▸ **Work required**
Your task is to transcribe all of the records exactly and leave out the pictures.

[Begin Data shown]

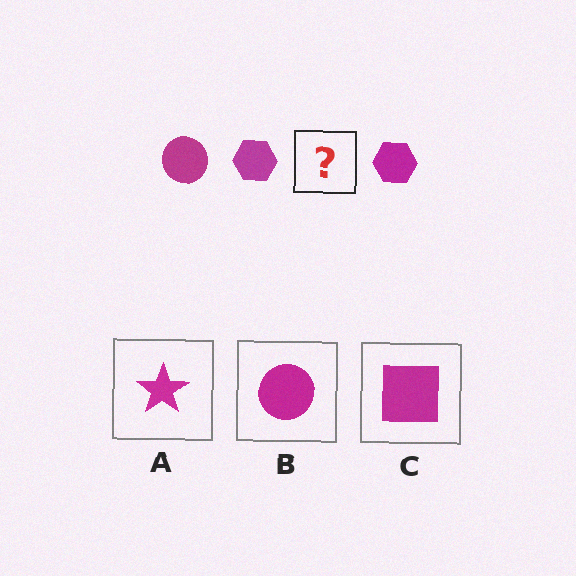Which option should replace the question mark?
Option B.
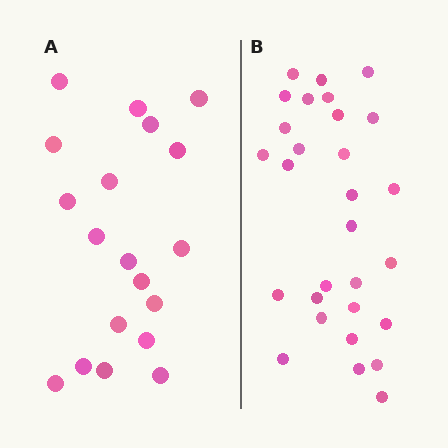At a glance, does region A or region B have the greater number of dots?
Region B (the right region) has more dots.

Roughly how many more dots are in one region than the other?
Region B has roughly 10 or so more dots than region A.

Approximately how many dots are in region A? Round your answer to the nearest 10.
About 20 dots. (The exact count is 19, which rounds to 20.)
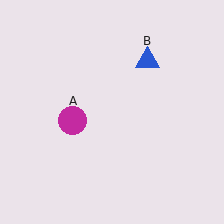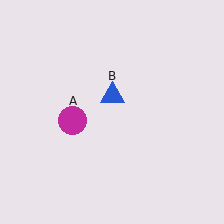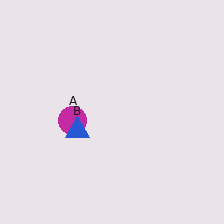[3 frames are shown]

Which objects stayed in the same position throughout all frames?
Magenta circle (object A) remained stationary.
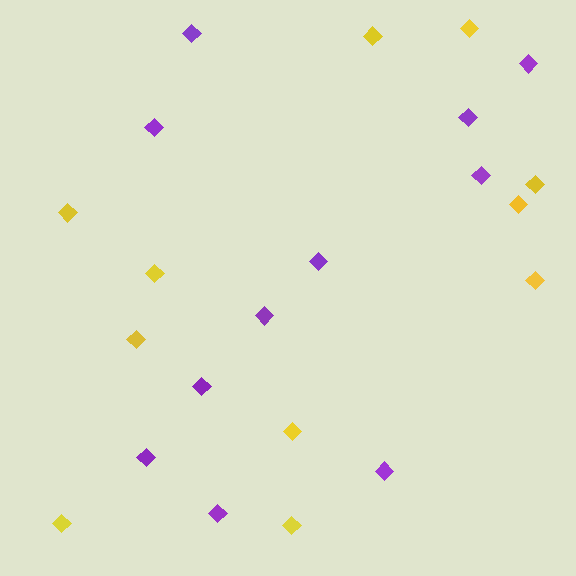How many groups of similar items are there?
There are 2 groups: one group of purple diamonds (11) and one group of yellow diamonds (11).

[End Data shown]

▸ **Exercise response**
Which option should replace the question mark?
Option B.
At a glance, does region A or region B have the greater number of dots?
Region B (the right region) has more dots.

Roughly how many more dots are in one region than the other?
Region B has roughly 10 or so more dots than region A.

Approximately how many dots are in region A? Round your answer to the nearest 10.
About 20 dots. (The exact count is 19, which rounds to 20.)
[3 frames are shown]

Which objects stayed in the same position throughout all frames?
Magenta circle (object A) remained stationary.
How many groups of similar items are there?
There are 2 groups: one group of purple diamonds (11) and one group of yellow diamonds (11).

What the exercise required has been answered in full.